Try it — Write out every record below exactly as it appears, omitting the pictures.

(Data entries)
****************************************

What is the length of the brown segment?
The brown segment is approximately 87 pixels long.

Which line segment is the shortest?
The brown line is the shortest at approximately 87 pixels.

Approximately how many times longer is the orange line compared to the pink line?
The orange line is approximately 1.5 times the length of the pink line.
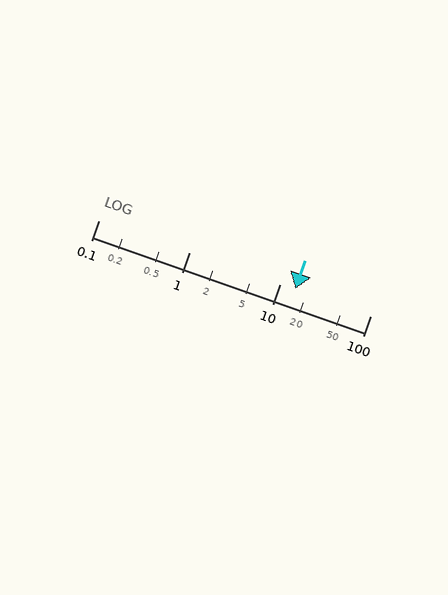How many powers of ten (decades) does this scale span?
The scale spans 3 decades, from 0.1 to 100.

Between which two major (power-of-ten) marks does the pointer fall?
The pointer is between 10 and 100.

****************************************

Answer area —
What is the length of the brown segment?
The brown segment is approximately 87 pixels long.

Which line segment is the shortest?
The brown line is the shortest at approximately 87 pixels.

Approximately how many times longer is the orange line compared to the pink line?
The orange line is approximately 1.5 times the length of the pink line.
How many powers of ten (decades) does this scale span?
The scale spans 3 decades, from 0.1 to 100.

Between which two major (power-of-ten) marks does the pointer fall?
The pointer is between 10 and 100.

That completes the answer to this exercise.